**Direction**.
Will you output the entries below exactly, skipping every image they contain?

Dataset excerpt
[Start]
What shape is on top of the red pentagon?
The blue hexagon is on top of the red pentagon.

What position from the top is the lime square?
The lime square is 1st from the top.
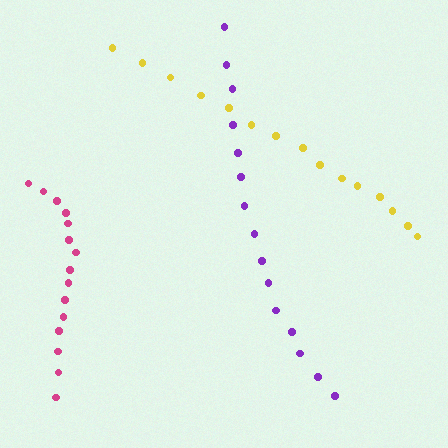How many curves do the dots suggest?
There are 3 distinct paths.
[End]
**Full answer**.
What shape is on top of the red pentagon?
The blue hexagon is on top of the red pentagon.

What position from the top is the lime square?
The lime square is 1st from the top.
How many curves do the dots suggest?
There are 3 distinct paths.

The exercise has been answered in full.